> _What is needed_
Output every line exactly as written. Leave out pictures.

> _Raw data_
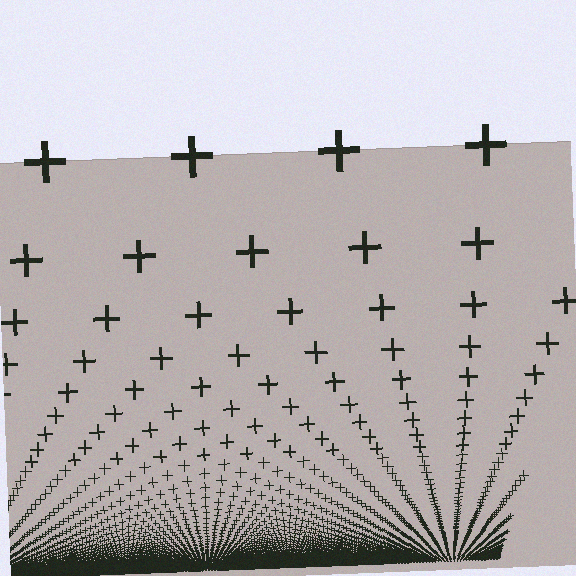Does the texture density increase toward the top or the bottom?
Density increases toward the bottom.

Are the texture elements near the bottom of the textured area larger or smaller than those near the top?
Smaller. The gradient is inverted — elements near the bottom are smaller and denser.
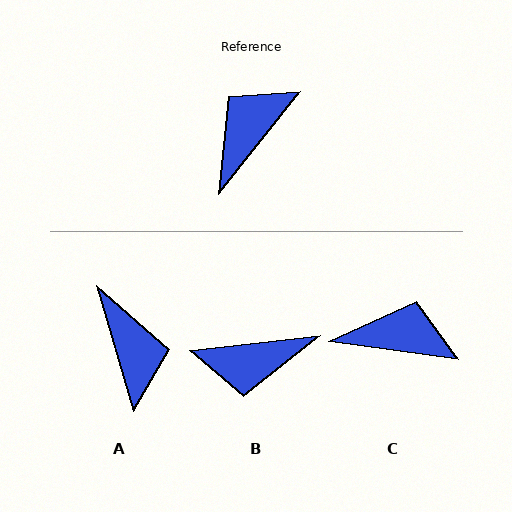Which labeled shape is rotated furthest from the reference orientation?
B, about 135 degrees away.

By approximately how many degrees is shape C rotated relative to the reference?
Approximately 59 degrees clockwise.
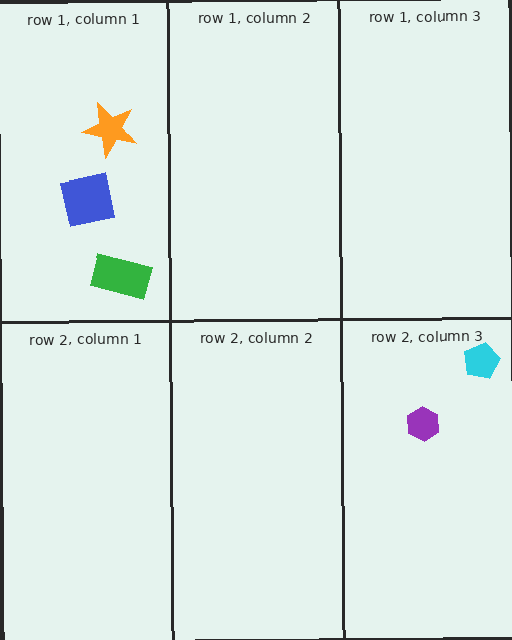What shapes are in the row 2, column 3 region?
The cyan pentagon, the purple hexagon.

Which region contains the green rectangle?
The row 1, column 1 region.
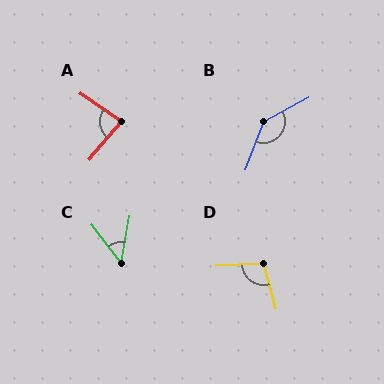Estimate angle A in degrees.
Approximately 85 degrees.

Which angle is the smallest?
C, at approximately 48 degrees.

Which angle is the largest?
B, at approximately 140 degrees.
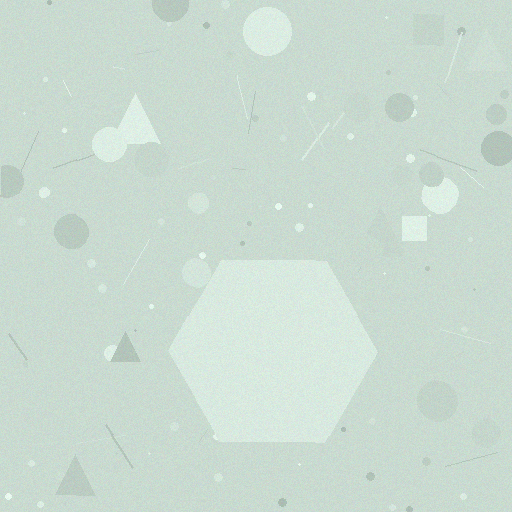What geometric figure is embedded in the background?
A hexagon is embedded in the background.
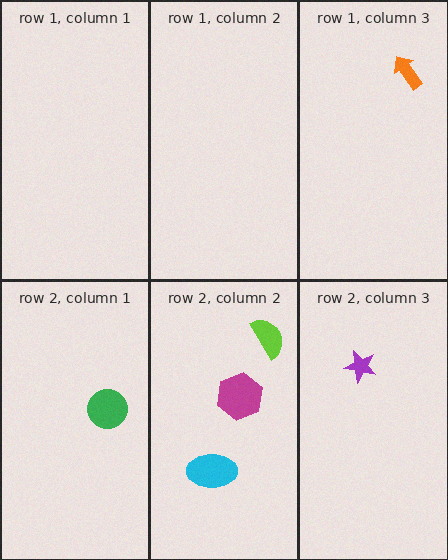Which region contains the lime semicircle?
The row 2, column 2 region.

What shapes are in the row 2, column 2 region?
The cyan ellipse, the magenta hexagon, the lime semicircle.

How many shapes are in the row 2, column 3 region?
1.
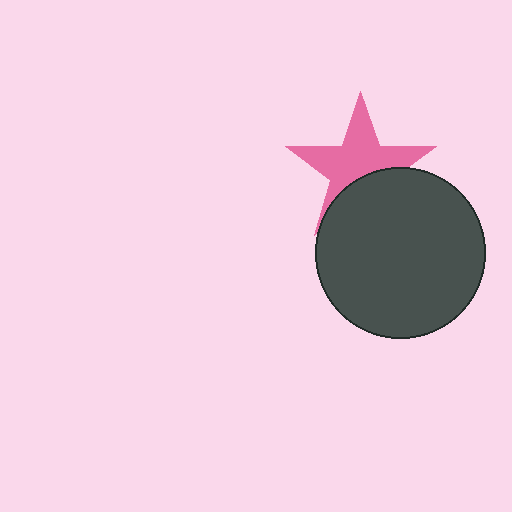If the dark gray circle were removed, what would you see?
You would see the complete pink star.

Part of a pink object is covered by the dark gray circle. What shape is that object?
It is a star.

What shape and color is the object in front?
The object in front is a dark gray circle.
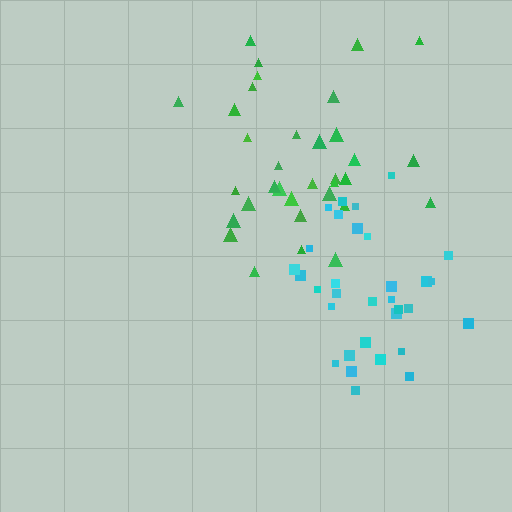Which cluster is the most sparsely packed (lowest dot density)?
Green.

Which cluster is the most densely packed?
Cyan.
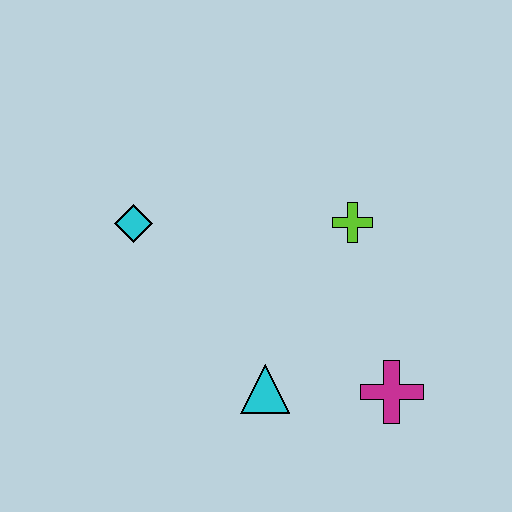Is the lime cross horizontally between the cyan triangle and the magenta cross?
Yes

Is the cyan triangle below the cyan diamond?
Yes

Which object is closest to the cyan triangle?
The magenta cross is closest to the cyan triangle.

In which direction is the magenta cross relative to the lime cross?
The magenta cross is below the lime cross.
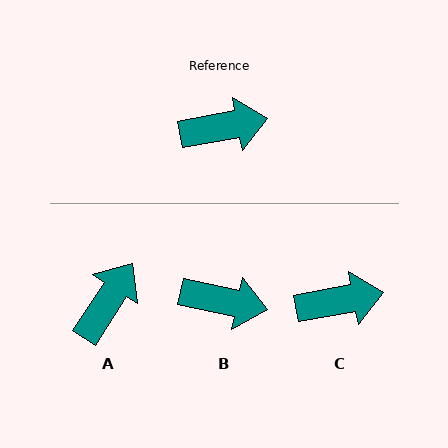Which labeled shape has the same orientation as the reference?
C.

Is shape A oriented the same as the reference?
No, it is off by about 47 degrees.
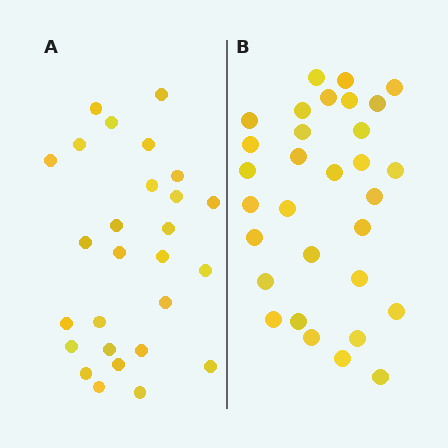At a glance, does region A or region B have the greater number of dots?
Region B (the right region) has more dots.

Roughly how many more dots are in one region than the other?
Region B has about 4 more dots than region A.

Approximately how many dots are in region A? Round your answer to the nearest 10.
About 30 dots. (The exact count is 27, which rounds to 30.)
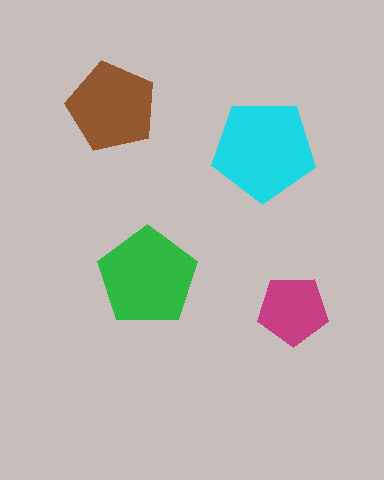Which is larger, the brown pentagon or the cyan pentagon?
The cyan one.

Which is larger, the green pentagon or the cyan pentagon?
The cyan one.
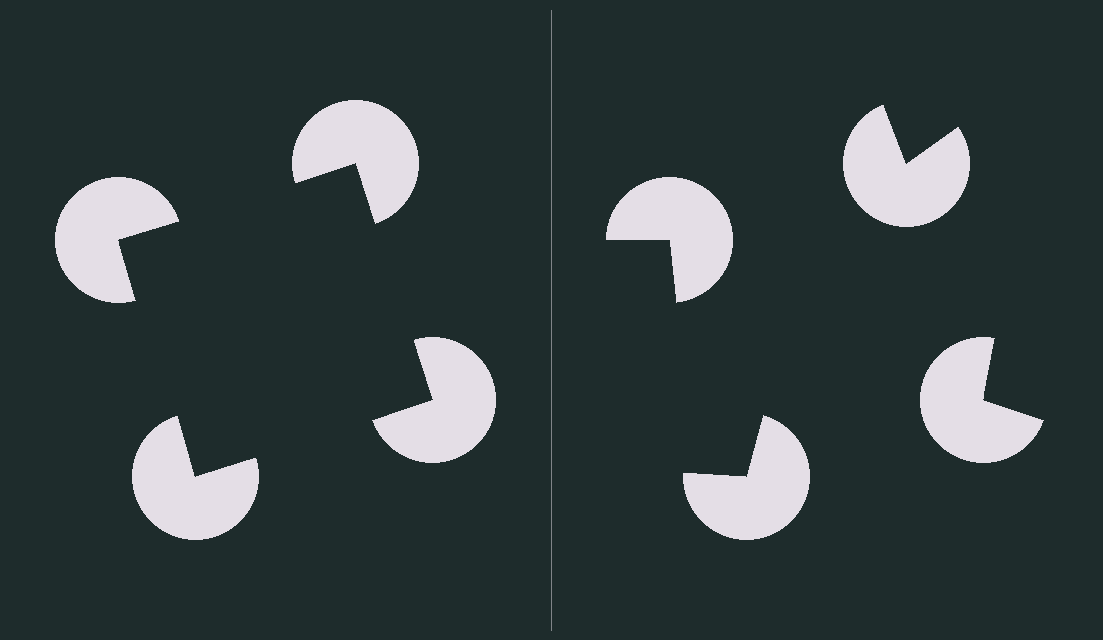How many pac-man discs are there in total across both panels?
8 — 4 on each side.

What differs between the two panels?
The pac-man discs are positioned identically on both sides; only the wedge orientations differ. On the left they align to a square; on the right they are misaligned.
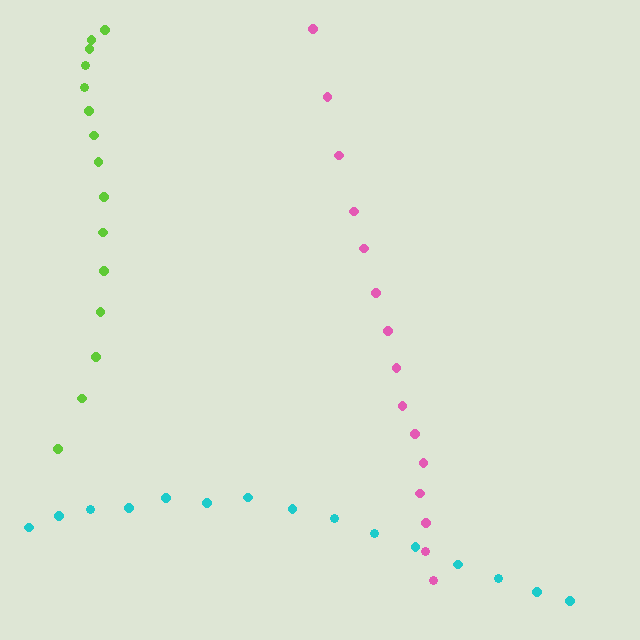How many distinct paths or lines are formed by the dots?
There are 3 distinct paths.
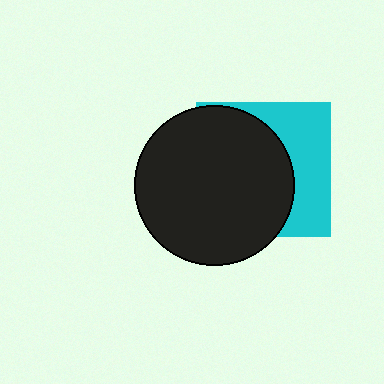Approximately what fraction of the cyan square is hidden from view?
Roughly 62% of the cyan square is hidden behind the black circle.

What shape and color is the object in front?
The object in front is a black circle.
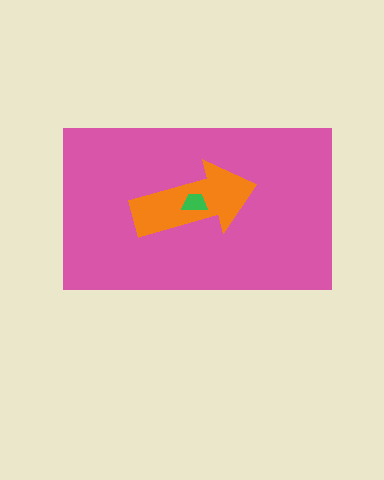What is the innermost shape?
The green trapezoid.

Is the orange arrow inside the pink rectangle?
Yes.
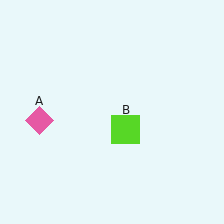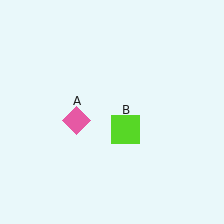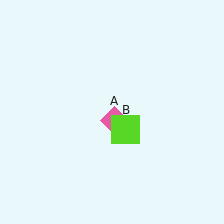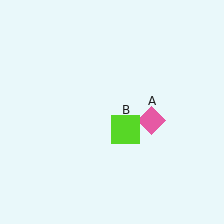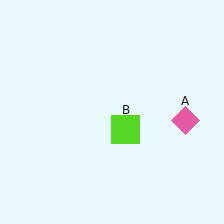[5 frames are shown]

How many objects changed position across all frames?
1 object changed position: pink diamond (object A).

> _Task answer_
Does the texture density increase toward the top or the bottom?
Density increases toward the bottom.

Are the texture elements near the bottom of the textured area larger or smaller than those near the top?
Smaller. The gradient is inverted — elements near the bottom are smaller and denser.
Which labeled shape is rotated furthest from the reference orientation?
B, about 135 degrees away.

By approximately how many degrees is shape C rotated relative to the reference?
Approximately 59 degrees clockwise.
What shapes are in the row 2, column 3 region?
The cyan pentagon, the purple hexagon.

Which region contains the green rectangle?
The row 1, column 1 region.
Estimate angle A in degrees.
Approximately 85 degrees.

Which angle is the smallest?
C, at approximately 48 degrees.

Which angle is the largest?
B, at approximately 140 degrees.
What geometric figure is embedded in the background?
A hexagon is embedded in the background.
Which region contains the lime semicircle?
The row 2, column 2 region.

What shapes are in the row 2, column 2 region?
The cyan ellipse, the magenta hexagon, the lime semicircle.

How many shapes are in the row 2, column 3 region?
1.
If the dark gray circle were removed, what would you see?
You would see the complete pink star.

Part of a pink object is covered by the dark gray circle. What shape is that object?
It is a star.

What shape and color is the object in front?
The object in front is a dark gray circle.
Which cluster is the most sparsely packed (lowest dot density)?
Green.

Which cluster is the most densely packed?
Cyan.
Is the lime cross horizontally between the cyan triangle and the magenta cross?
Yes

Is the cyan triangle below the cyan diamond?
Yes

Which object is closest to the cyan triangle?
The magenta cross is closest to the cyan triangle.

In which direction is the magenta cross relative to the lime cross?
The magenta cross is below the lime cross.
Which labeled shape has the same orientation as the reference?
C.

Is shape A oriented the same as the reference?
No, it is off by about 47 degrees.
At a glance, does region A or region B have the greater number of dots?
Region B (the right region) has more dots.

Roughly how many more dots are in one region than the other?
Region B has about 4 more dots than region A.

Approximately how many dots are in region A? Round your answer to the nearest 10.
About 30 dots. (The exact count is 27, which rounds to 30.)
Which is larger, the brown pentagon or the cyan pentagon?
The cyan one.

Which is larger, the green pentagon or the cyan pentagon?
The cyan one.
How many pac-man discs are there in total across both panels?
8 — 4 on each side.

What differs between the two panels?
The pac-man discs are positioned identically on both sides; only the wedge orientations differ. On the left they align to a square; on the right they are misaligned.
How many distinct paths or lines are formed by the dots?
There are 3 distinct paths.
Approximately what fraction of the cyan square is hidden from view?
Roughly 62% of the cyan square is hidden behind the black circle.

What shape and color is the object in front?
The object in front is a black circle.
What is the innermost shape?
The green trapezoid.

Is the orange arrow inside the pink rectangle?
Yes.
[5 frames are shown]

How many objects changed position across all frames?
1 object changed position: pink diamond (object A).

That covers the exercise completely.